# Start of Data to use

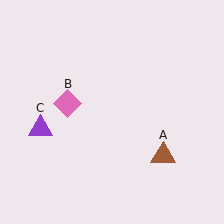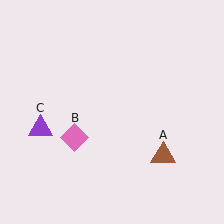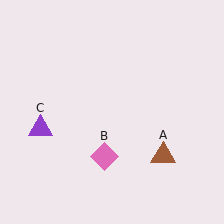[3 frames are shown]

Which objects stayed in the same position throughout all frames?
Brown triangle (object A) and purple triangle (object C) remained stationary.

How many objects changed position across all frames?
1 object changed position: pink diamond (object B).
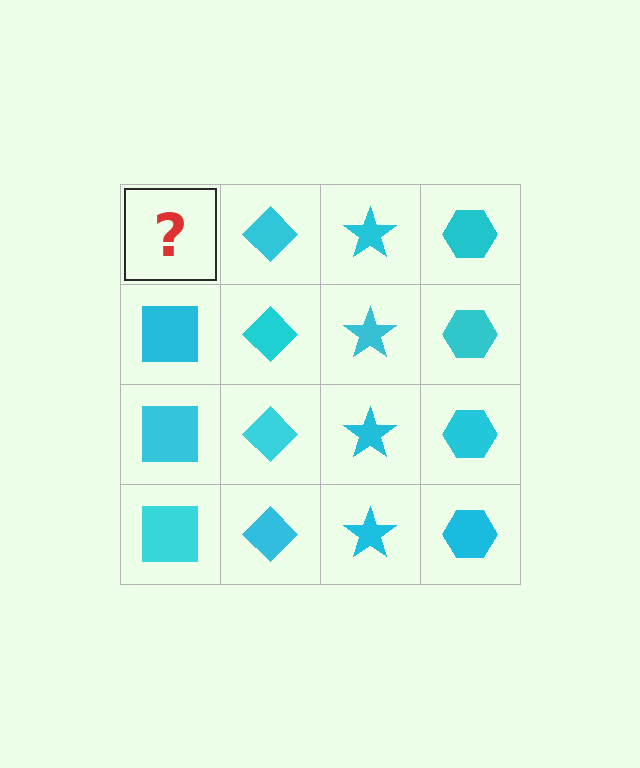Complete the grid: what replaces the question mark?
The question mark should be replaced with a cyan square.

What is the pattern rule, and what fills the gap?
The rule is that each column has a consistent shape. The gap should be filled with a cyan square.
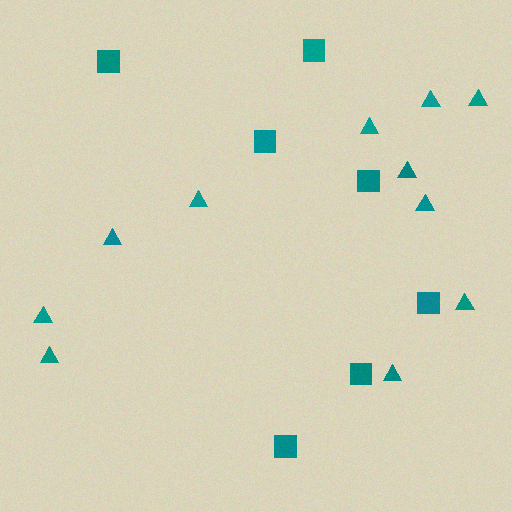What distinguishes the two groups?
There are 2 groups: one group of squares (7) and one group of triangles (11).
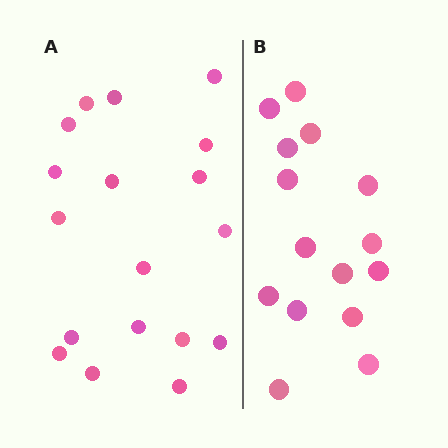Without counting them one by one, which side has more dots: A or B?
Region A (the left region) has more dots.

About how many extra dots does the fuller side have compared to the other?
Region A has just a few more — roughly 2 or 3 more dots than region B.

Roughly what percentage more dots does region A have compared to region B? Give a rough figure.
About 20% more.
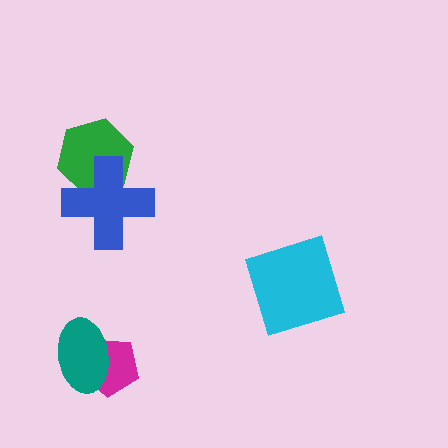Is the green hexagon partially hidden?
Yes, it is partially covered by another shape.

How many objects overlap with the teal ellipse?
1 object overlaps with the teal ellipse.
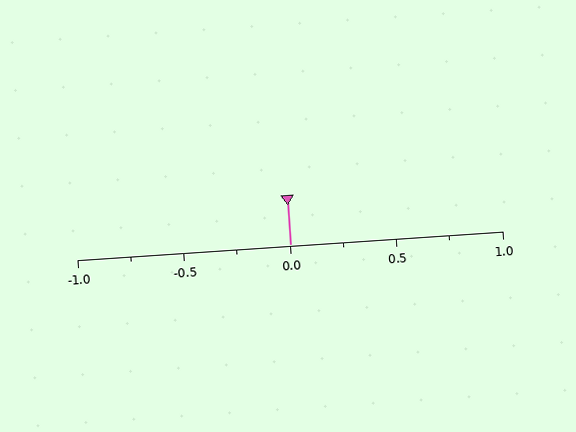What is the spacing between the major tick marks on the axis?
The major ticks are spaced 0.5 apart.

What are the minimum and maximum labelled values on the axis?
The axis runs from -1.0 to 1.0.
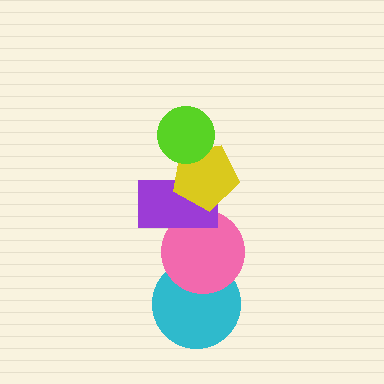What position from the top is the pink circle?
The pink circle is 4th from the top.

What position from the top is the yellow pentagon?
The yellow pentagon is 2nd from the top.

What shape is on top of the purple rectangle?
The yellow pentagon is on top of the purple rectangle.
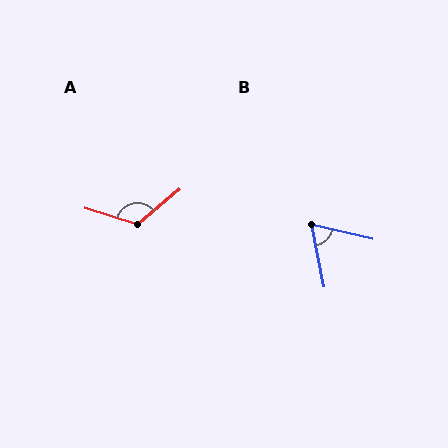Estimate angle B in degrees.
Approximately 65 degrees.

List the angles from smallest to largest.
B (65°), A (123°).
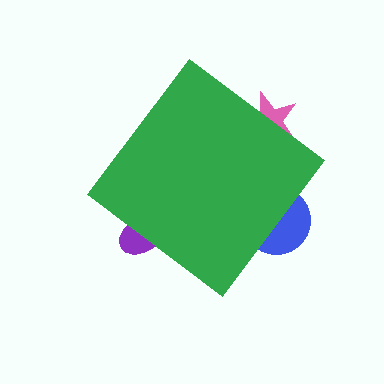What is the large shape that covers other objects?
A green diamond.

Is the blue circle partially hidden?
Yes, the blue circle is partially hidden behind the green diamond.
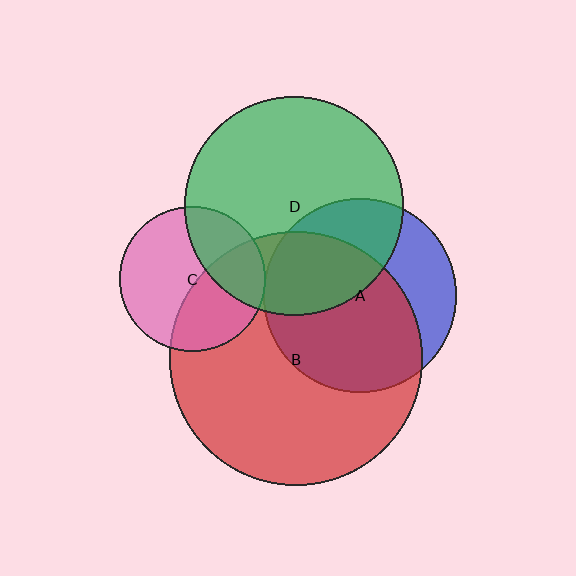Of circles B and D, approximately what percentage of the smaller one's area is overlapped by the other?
Approximately 30%.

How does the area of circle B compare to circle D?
Approximately 1.3 times.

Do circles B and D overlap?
Yes.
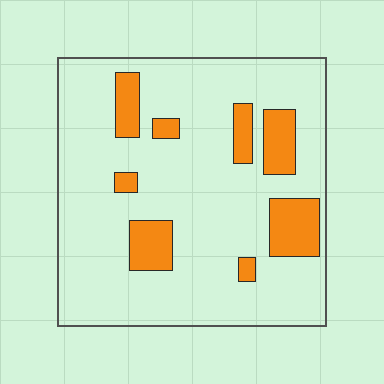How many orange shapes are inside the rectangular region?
8.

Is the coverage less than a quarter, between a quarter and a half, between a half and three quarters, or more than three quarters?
Less than a quarter.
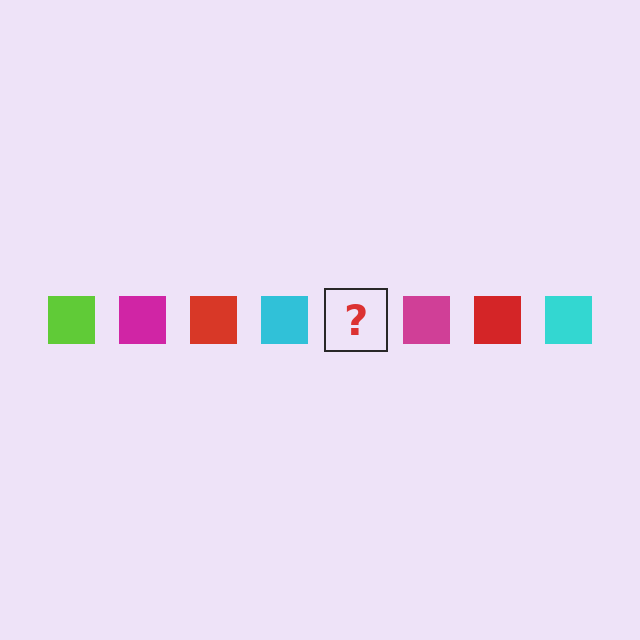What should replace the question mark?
The question mark should be replaced with a lime square.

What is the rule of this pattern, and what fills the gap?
The rule is that the pattern cycles through lime, magenta, red, cyan squares. The gap should be filled with a lime square.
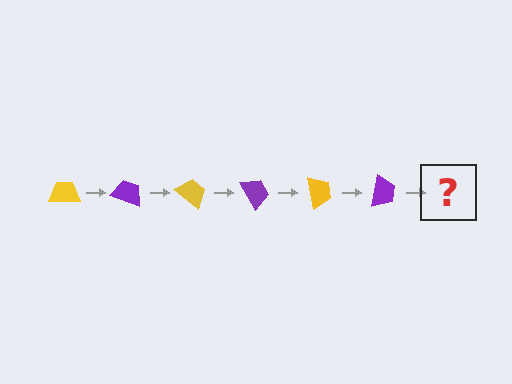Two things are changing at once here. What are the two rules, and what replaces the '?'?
The two rules are that it rotates 20 degrees clockwise each step and the color cycles through yellow and purple. The '?' should be a yellow trapezoid, rotated 120 degrees clockwise from the start.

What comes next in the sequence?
The next element should be a yellow trapezoid, rotated 120 degrees clockwise from the start.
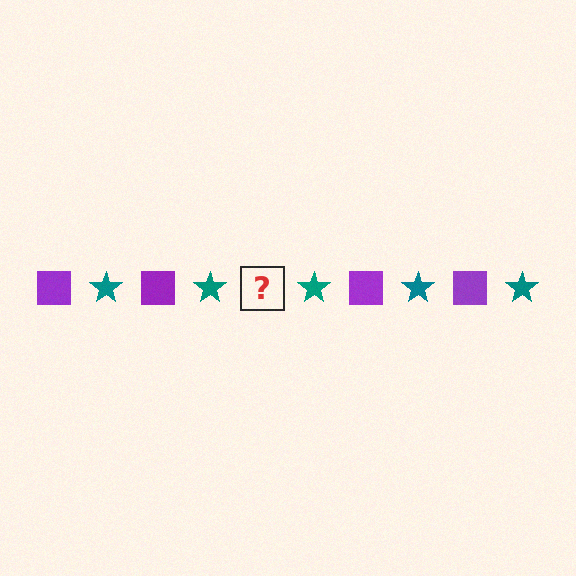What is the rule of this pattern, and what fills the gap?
The rule is that the pattern alternates between purple square and teal star. The gap should be filled with a purple square.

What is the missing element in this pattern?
The missing element is a purple square.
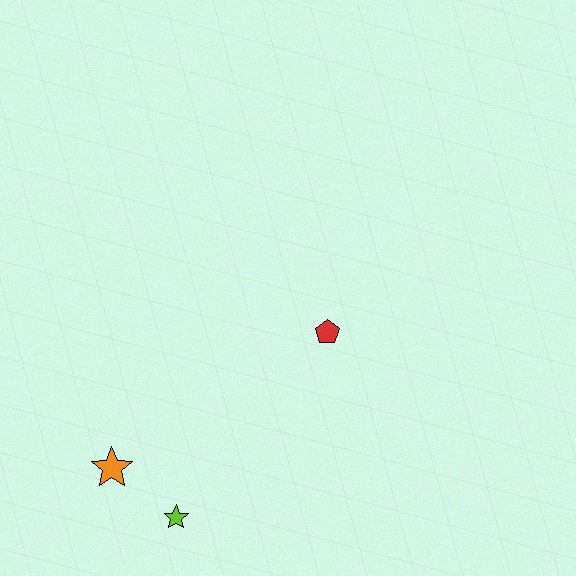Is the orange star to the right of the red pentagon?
No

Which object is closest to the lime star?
The orange star is closest to the lime star.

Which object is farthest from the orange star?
The red pentagon is farthest from the orange star.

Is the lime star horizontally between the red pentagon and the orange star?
Yes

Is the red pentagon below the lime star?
No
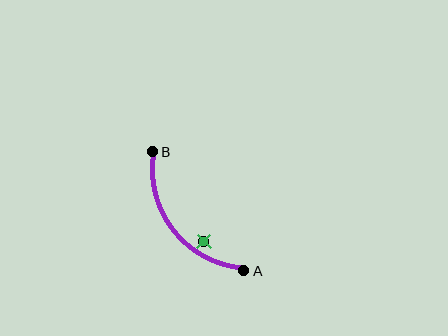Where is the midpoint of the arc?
The arc midpoint is the point on the curve farthest from the straight line joining A and B. It sits below and to the left of that line.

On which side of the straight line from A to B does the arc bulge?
The arc bulges below and to the left of the straight line connecting A and B.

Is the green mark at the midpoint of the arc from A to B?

# End of Data to use

What is expected:
Set down the line containing "Is the coverage", then every later line through the end of the material, exactly as written; omit any picture.

Result of this task:
Is the coverage less than a quarter, between a quarter and a half, between a half and three quarters, or more than three quarters?
Less than a quarter.
What should replace the question mark?
The question mark should be replaced with a lime square.

What is the rule of this pattern, and what fills the gap?
The rule is that the pattern cycles through lime, magenta, red, cyan squares. The gap should be filled with a lime square.
Two things are changing at once here. What are the two rules, and what replaces the '?'?
The two rules are that it rotates 20 degrees clockwise each step and the color cycles through yellow and purple. The '?' should be a yellow trapezoid, rotated 120 degrees clockwise from the start.

What comes next in the sequence?
The next element should be a yellow trapezoid, rotated 120 degrees clockwise from the start.
What is the rule of this pattern, and what fills the gap?
The rule is that the pattern alternates between purple square and teal star. The gap should be filled with a purple square.

What is the missing element in this pattern?
The missing element is a purple square.
Is the orange star to the right of the red pentagon?
No

Which object is closest to the lime star?
The orange star is closest to the lime star.

Which object is farthest from the orange star?
The red pentagon is farthest from the orange star.

Is the lime star horizontally between the red pentagon and the orange star?
Yes

Is the red pentagon below the lime star?
No
Where is the midpoint of the arc?
The arc midpoint is the point on the curve farthest from the straight line joining A and B. It sits below and to the left of that line.

On which side of the straight line from A to B does the arc bulge?
The arc bulges below and to the left of the straight line connecting A and B.

Is the green mark at the midpoint of the arc from A to B?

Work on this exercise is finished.